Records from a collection
========================================

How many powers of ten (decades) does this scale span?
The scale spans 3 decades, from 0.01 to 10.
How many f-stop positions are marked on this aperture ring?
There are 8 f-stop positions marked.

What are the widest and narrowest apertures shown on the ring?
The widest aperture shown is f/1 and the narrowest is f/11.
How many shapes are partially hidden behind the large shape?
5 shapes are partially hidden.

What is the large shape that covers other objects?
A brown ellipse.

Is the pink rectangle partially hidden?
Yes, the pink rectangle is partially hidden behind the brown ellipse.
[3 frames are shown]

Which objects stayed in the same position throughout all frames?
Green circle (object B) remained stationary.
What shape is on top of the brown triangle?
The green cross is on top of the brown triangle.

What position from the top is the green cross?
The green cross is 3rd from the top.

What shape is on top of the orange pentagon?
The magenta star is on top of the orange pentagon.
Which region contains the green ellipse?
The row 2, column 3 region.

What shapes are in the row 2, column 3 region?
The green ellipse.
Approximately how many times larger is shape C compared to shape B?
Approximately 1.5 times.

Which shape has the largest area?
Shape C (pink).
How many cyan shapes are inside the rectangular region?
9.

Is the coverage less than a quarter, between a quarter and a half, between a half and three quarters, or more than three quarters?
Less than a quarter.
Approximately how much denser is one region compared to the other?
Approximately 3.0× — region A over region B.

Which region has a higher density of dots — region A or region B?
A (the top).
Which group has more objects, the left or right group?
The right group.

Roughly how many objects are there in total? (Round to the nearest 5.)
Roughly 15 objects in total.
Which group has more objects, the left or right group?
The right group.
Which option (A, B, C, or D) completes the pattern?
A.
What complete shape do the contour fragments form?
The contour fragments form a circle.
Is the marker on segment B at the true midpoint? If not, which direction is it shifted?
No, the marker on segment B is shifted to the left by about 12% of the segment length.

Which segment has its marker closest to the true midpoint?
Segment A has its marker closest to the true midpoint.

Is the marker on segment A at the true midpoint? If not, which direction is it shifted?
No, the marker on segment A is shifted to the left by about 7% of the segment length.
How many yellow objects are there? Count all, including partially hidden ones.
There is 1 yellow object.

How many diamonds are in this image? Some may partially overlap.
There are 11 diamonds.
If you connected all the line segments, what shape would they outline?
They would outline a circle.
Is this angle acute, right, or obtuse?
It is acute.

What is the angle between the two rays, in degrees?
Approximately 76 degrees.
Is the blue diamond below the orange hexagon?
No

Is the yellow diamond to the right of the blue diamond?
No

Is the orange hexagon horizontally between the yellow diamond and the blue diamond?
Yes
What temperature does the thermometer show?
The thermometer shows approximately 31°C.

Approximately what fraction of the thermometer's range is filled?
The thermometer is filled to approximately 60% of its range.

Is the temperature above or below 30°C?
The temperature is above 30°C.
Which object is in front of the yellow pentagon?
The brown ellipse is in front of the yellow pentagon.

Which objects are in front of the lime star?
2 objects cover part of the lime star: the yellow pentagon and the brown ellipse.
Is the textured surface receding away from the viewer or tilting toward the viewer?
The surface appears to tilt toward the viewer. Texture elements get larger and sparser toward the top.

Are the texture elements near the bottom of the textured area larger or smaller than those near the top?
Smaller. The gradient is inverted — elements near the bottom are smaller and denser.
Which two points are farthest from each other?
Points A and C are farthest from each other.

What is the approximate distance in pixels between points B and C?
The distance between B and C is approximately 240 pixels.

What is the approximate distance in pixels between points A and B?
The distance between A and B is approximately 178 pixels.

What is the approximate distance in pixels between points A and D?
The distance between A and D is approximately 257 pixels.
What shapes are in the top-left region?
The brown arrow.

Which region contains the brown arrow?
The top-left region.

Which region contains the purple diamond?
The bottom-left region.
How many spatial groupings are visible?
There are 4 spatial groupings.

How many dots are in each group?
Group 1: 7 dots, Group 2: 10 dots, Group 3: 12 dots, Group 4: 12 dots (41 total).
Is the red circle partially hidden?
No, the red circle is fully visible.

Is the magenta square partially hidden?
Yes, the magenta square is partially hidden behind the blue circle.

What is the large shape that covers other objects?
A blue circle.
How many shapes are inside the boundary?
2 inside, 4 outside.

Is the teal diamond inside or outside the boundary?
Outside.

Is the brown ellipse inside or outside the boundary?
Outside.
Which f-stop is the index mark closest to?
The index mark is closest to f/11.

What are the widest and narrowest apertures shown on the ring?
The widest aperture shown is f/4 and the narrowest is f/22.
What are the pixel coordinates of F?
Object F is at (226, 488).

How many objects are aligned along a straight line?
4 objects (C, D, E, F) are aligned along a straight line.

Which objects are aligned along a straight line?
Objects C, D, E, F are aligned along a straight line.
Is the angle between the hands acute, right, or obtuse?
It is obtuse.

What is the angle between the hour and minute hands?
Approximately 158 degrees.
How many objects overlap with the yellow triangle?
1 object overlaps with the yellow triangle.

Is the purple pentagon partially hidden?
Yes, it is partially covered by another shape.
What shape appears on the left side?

========================================

**YOUR INSTRUCTIONS:**
Repeat the preceding lines exactly, please, every one of them.

**SOLUTION FOR THIS EXERCISE:**
How many powers of ten (decades) does this scale span?
The scale spans 3 decades, from 0.01 to 10.
How many f-stop positions are marked on this aperture ring?
There are 8 f-stop positions marked.

What are the widest and narrowest apertures shown on the ring?
The widest aperture shown is f/1 and the narrowest is f/11.
How many shapes are partially hidden behind the large shape?
5 shapes are partially hidden.

What is the large shape that covers other objects?
A brown ellipse.

Is the pink rectangle partially hidden?
Yes, the pink rectangle is partially hidden behind the brown ellipse.
[3 frames are shown]

Which objects stayed in the same position throughout all frames?
Green circle (object B) remained stationary.
What shape is on top of the brown triangle?
The green cross is on top of the brown triangle.

What position from the top is the green cross?
The green cross is 3rd from the top.

What shape is on top of the orange pentagon?
The magenta star is on top of the orange pentagon.
Which region contains the green ellipse?
The row 2, column 3 region.

What shapes are in the row 2, column 3 region?
The green ellipse.
Approximately how many times larger is shape C compared to shape B?
Approximately 1.5 times.

Which shape has the largest area?
Shape C (pink).
How many cyan shapes are inside the rectangular region?
9.

Is the coverage less than a quarter, between a quarter and a half, between a half and three quarters, or more than three quarters?
Less than a quarter.
Approximately how much denser is one region compared to the other?
Approximately 3.0× — region A over region B.

Which region has a higher density of dots — region A or region B?
A (the top).
Which group has more objects, the left or right group?
The right group.

Roughly how many objects are there in total? (Round to the nearest 5.)
Roughly 15 objects in total.
Which group has more objects, the left or right group?
The right group.
Which option (A, B, C, or D) completes the pattern?
A.
What complete shape do the contour fragments form?
The contour fragments form a circle.
Is the marker on segment B at the true midpoint? If not, which direction is it shifted?
No, the marker on segment B is shifted to the left by about 12% of the segment length.

Which segment has its marker closest to the true midpoint?
Segment A has its marker closest to the true midpoint.

Is the marker on segment A at the true midpoint? If not, which direction is it shifted?
No, the marker on segment A is shifted to the left by about 7% of the segment length.
How many yellow objects are there? Count all, including partially hidden ones.
There is 1 yellow object.

How many diamonds are in this image? Some may partially overlap.
There are 11 diamonds.
If you connected all the line segments, what shape would they outline?
They would outline a circle.
Is this angle acute, right, or obtuse?
It is acute.

What is the angle between the two rays, in degrees?
Approximately 76 degrees.
Is the blue diamond below the orange hexagon?
No

Is the yellow diamond to the right of the blue diamond?
No

Is the orange hexagon horizontally between the yellow diamond and the blue diamond?
Yes
What temperature does the thermometer show?
The thermometer shows approximately 31°C.

Approximately what fraction of the thermometer's range is filled?
The thermometer is filled to approximately 60% of its range.

Is the temperature above or below 30°C?
The temperature is above 30°C.
Which object is in front of the yellow pentagon?
The brown ellipse is in front of the yellow pentagon.

Which objects are in front of the lime star?
2 objects cover part of the lime star: the yellow pentagon and the brown ellipse.
Is the textured surface receding away from the viewer or tilting toward the viewer?
The surface appears to tilt toward the viewer. Texture elements get larger and sparser toward the top.

Are the texture elements near the bottom of the textured area larger or smaller than those near the top?
Smaller. The gradient is inverted — elements near the bottom are smaller and denser.
Which two points are farthest from each other?
Points A and C are farthest from each other.

What is the approximate distance in pixels between points B and C?
The distance between B and C is approximately 240 pixels.

What is the approximate distance in pixels between points A and B?
The distance between A and B is approximately 178 pixels.

What is the approximate distance in pixels between points A and D?
The distance between A and D is approximately 257 pixels.
What shapes are in the top-left region?
The brown arrow.

Which region contains the brown arrow?
The top-left region.

Which region contains the purple diamond?
The bottom-left region.
How many spatial groupings are visible?
There are 4 spatial groupings.

How many dots are in each group?
Group 1: 7 dots, Group 2: 10 dots, Group 3: 12 dots, Group 4: 12 dots (41 total).
Is the red circle partially hidden?
No, the red circle is fully visible.

Is the magenta square partially hidden?
Yes, the magenta square is partially hidden behind the blue circle.

What is the large shape that covers other objects?
A blue circle.
How many shapes are inside the boundary?
2 inside, 4 outside.

Is the teal diamond inside or outside the boundary?
Outside.

Is the brown ellipse inside or outside the boundary?
Outside.
Which f-stop is the index mark closest to?
The index mark is closest to f/11.

What are the widest and narrowest apertures shown on the ring?
The widest aperture shown is f/4 and the narrowest is f/22.
What are the pixel coordinates of F?
Object F is at (226, 488).

How many objects are aligned along a straight line?
4 objects (C, D, E, F) are aligned along a straight line.

Which objects are aligned along a straight line?
Objects C, D, E, F are aligned along a straight line.
Is the angle between the hands acute, right, or obtuse?
It is obtuse.

What is the angle between the hour and minute hands?
Approximately 158 degrees.
How many objects overlap with the yellow triangle?
1 object overlaps with the yellow triangle.

Is the purple pentagon partially hidden?
Yes, it is partially covered by another shape.
What shape appears on the left side?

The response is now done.